begin
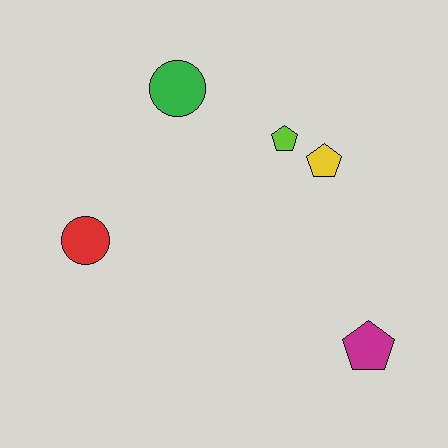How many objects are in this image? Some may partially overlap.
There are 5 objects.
end
begin
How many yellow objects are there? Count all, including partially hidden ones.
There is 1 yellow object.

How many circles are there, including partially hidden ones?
end
- What you are asked to do: Quote the data above from the line containing "How many yellow" to the line containing "How many circles", inclusive, and stop.

- Correct answer:
How many yellow objects are there? Count all, including partially hidden ones.
There is 1 yellow object.

How many circles are there, including partially hidden ones?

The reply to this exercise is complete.